*DATASET ENTRIES*.
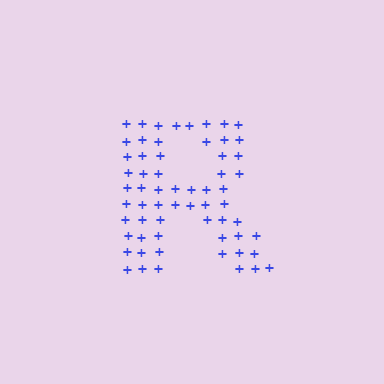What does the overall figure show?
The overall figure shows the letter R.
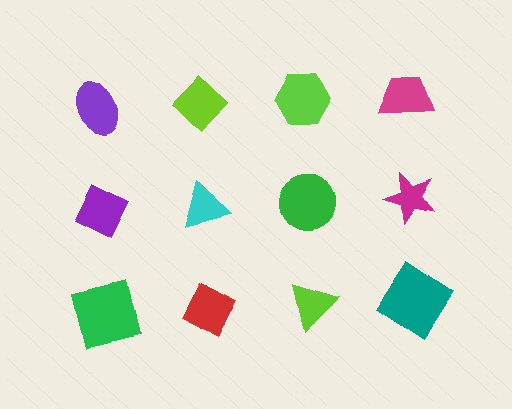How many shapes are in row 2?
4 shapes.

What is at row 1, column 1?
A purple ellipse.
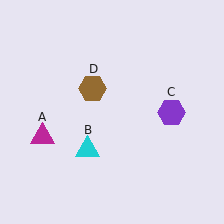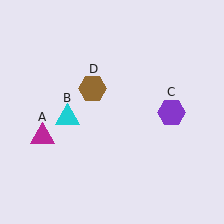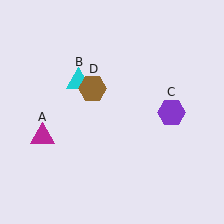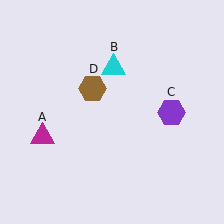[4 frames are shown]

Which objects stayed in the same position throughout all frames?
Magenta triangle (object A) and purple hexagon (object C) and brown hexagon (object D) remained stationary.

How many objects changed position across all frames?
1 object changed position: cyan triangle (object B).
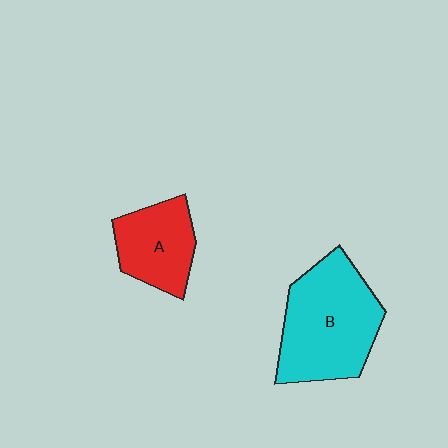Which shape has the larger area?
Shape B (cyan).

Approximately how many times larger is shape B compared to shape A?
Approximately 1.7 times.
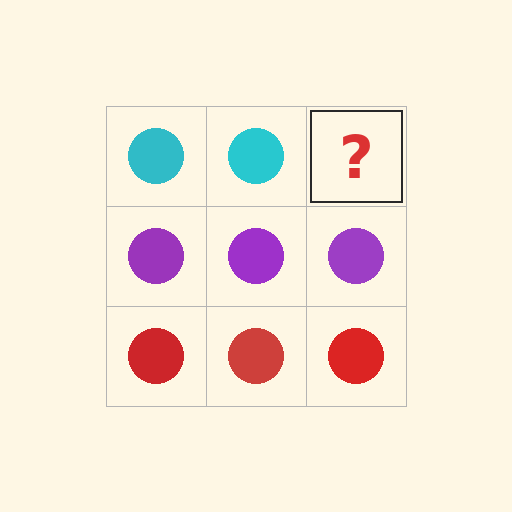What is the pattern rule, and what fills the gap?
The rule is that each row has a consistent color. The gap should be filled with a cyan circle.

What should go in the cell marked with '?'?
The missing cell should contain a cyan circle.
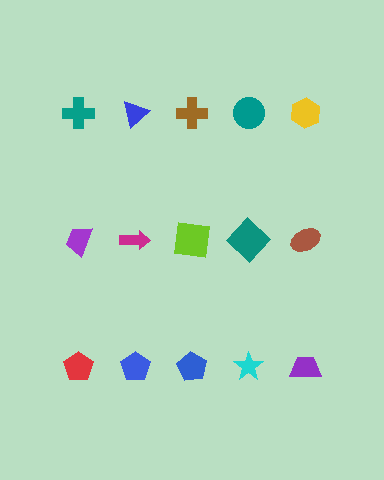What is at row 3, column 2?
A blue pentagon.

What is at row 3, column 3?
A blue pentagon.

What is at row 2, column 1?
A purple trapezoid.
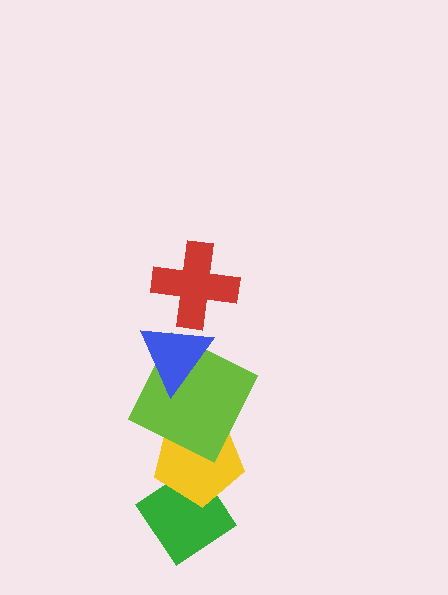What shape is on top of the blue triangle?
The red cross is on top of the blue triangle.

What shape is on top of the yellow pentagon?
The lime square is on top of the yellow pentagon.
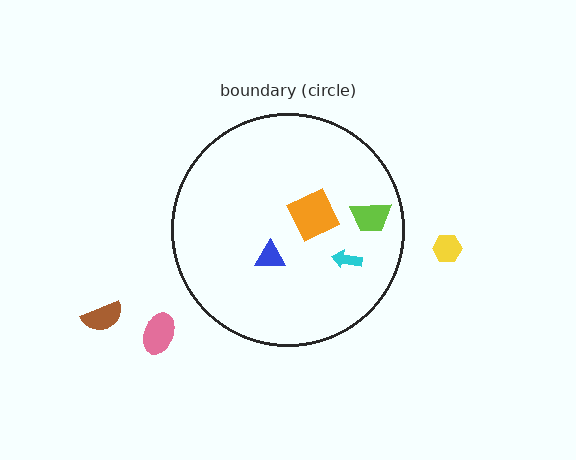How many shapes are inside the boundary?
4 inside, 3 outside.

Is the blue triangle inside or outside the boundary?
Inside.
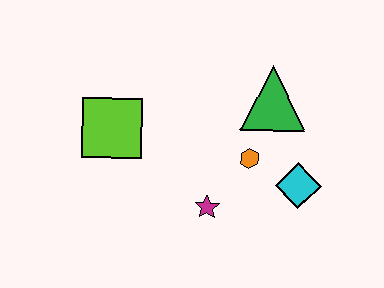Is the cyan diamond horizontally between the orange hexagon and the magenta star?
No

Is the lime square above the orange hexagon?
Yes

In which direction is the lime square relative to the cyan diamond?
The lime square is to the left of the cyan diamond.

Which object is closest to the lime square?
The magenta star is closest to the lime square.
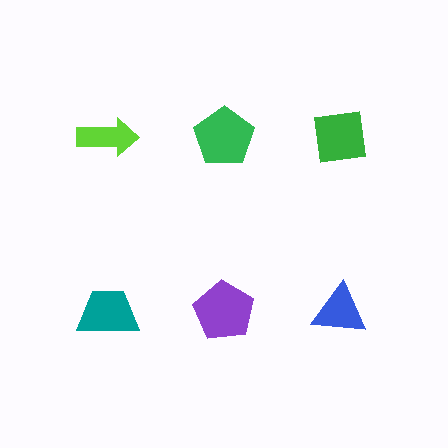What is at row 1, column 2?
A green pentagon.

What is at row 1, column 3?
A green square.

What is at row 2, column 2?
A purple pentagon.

*PROMPT*.
Set every line down exactly as written, leaving each picture out.

*FINAL RESULT*.
What does the overall figure show?
The overall figure shows the letter R.
How many shapes are in row 2?
4 shapes.

What is at row 1, column 1?
A purple ellipse.
[4 frames are shown]

Which objects stayed in the same position throughout all frames?
Magenta triangle (object A) and purple hexagon (object C) and brown hexagon (object D) remained stationary.

How many objects changed position across all frames?
1 object changed position: cyan triangle (object B).
Which shape has the larger area?
Shape B (cyan).

Approximately how many times larger is shape B compared to shape A?
Approximately 1.7 times.
What is the pattern rule, and what fills the gap?
The rule is that each row has a consistent color. The gap should be filled with a cyan circle.

What should go in the cell marked with '?'?
The missing cell should contain a cyan circle.
What is at row 3, column 2?
A blue pentagon.

What is at row 3, column 3?
A blue pentagon.

What is at row 2, column 1?
A purple trapezoid.
What shape is on top of the blue triangle?
The red cross is on top of the blue triangle.

What shape is on top of the yellow pentagon?
The lime square is on top of the yellow pentagon.
How many shapes are inside the boundary?
4 inside, 3 outside.

Is the blue triangle inside or outside the boundary?
Inside.
Is the cyan diamond horizontally between the orange hexagon and the magenta star?
No

Is the lime square above the orange hexagon?
Yes

In which direction is the lime square relative to the cyan diamond?
The lime square is to the left of the cyan diamond.

Which object is closest to the lime square?
The magenta star is closest to the lime square.
What is at row 1, column 2?
A green pentagon.

What is at row 1, column 3?
A green square.

What is at row 2, column 2?
A purple pentagon.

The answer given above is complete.